RECORDS SHOWN: Begin

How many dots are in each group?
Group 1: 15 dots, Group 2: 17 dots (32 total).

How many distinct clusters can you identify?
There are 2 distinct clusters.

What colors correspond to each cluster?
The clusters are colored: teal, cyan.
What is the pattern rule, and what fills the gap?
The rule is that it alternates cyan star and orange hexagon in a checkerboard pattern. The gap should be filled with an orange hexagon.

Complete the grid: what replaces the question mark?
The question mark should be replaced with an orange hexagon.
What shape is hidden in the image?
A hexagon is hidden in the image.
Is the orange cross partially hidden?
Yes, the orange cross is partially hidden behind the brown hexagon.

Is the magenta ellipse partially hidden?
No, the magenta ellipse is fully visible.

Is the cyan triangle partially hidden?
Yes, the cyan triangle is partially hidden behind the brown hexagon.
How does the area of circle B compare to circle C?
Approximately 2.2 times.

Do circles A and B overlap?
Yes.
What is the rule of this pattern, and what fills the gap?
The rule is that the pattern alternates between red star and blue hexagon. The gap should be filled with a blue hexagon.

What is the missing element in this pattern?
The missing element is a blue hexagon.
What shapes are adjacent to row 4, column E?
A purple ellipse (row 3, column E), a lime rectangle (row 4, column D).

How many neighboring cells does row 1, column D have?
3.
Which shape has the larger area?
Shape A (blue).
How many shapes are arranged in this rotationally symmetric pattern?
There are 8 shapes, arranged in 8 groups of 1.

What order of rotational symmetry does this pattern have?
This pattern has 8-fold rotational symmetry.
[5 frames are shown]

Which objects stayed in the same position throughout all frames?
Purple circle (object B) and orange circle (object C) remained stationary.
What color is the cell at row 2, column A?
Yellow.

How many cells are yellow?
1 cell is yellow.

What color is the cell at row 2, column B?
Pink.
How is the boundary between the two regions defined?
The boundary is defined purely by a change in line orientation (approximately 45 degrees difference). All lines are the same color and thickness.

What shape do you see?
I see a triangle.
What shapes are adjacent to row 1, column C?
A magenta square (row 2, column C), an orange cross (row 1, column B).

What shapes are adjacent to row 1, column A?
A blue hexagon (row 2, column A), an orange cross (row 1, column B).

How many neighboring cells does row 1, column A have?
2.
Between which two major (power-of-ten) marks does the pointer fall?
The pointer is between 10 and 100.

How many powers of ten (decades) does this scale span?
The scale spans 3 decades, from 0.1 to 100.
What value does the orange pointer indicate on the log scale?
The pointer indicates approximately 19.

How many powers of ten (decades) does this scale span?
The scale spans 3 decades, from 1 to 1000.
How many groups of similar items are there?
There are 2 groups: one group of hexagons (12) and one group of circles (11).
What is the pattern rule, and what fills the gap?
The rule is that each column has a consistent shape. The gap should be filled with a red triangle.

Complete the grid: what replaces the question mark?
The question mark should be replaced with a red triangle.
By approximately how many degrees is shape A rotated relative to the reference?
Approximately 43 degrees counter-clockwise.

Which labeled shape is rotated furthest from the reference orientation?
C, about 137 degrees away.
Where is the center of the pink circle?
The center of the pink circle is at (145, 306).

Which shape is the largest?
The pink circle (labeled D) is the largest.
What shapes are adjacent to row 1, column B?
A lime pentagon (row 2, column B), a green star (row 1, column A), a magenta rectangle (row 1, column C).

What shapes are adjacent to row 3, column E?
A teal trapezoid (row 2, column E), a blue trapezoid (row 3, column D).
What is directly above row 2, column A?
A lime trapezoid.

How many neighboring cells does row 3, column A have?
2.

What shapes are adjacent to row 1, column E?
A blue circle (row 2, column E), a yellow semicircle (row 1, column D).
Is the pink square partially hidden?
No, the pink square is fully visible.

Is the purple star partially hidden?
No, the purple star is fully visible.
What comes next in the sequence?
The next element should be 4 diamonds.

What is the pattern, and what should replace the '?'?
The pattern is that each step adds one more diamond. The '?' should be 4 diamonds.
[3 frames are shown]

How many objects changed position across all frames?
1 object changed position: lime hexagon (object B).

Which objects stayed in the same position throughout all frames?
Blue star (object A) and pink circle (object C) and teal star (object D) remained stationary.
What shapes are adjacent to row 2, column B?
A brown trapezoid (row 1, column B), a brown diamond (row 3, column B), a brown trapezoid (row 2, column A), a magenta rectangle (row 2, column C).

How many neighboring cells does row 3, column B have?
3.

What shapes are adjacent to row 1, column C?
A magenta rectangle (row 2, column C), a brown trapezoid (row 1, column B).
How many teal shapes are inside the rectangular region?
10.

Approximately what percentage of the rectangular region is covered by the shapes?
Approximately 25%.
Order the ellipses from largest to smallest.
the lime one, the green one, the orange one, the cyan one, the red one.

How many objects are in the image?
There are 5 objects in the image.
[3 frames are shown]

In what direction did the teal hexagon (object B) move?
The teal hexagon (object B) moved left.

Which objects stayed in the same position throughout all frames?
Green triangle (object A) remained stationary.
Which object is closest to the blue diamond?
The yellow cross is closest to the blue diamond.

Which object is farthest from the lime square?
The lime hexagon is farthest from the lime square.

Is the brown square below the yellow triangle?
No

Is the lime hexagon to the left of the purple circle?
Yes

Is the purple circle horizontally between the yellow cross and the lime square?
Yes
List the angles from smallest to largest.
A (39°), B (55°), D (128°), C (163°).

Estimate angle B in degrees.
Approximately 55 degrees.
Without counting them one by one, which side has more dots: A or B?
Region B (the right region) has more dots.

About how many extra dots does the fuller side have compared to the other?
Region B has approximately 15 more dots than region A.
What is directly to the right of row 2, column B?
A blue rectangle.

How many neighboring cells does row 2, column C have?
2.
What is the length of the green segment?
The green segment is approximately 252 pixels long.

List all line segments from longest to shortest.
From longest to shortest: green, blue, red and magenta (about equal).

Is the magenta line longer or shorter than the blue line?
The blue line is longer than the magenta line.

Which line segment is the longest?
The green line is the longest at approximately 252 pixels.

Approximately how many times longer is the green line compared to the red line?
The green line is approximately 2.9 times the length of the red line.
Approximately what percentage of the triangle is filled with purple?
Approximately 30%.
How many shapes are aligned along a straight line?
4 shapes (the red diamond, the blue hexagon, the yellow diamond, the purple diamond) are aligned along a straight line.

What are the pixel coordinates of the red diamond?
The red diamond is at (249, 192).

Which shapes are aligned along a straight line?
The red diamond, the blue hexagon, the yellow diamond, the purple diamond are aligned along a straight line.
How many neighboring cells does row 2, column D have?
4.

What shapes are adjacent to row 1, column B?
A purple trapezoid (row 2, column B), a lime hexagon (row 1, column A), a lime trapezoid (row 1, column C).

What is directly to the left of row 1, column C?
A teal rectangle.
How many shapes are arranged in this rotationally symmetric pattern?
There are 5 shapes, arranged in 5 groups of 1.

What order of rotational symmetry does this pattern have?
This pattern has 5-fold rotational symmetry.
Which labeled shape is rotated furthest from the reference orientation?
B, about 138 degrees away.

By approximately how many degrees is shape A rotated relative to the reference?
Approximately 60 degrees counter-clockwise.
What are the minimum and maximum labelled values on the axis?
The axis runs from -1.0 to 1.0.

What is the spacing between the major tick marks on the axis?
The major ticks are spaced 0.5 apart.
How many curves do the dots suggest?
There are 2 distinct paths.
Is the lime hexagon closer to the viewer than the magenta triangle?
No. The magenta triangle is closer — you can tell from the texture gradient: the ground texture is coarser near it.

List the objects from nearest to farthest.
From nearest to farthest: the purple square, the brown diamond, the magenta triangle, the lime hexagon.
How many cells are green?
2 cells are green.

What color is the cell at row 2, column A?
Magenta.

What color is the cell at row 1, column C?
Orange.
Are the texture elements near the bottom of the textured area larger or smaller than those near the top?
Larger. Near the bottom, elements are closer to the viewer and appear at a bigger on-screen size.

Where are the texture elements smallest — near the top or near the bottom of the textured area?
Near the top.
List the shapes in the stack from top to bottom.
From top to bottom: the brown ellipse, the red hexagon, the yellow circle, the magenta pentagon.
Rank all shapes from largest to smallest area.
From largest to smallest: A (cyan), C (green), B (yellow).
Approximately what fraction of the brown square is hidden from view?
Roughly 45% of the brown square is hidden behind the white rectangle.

RECORDS SHOWN: End

WHAT NEEDS TO BE DONE →
The last part of the records is the answer, beginning at the line that holds "List the shapes" and including the final line, repeated exactly.

EXERCISE SOLUTION →
List the shapes in the stack from top to bottom.
From top to bottom: the brown ellipse, the red hexagon, the yellow circle, the magenta pentagon.
Rank all shapes from largest to smallest area.
From largest to smallest: A (cyan), C (green), B (yellow).
Approximately what fraction of the brown square is hidden from view?
Roughly 45% of the brown square is hidden behind the white rectangle.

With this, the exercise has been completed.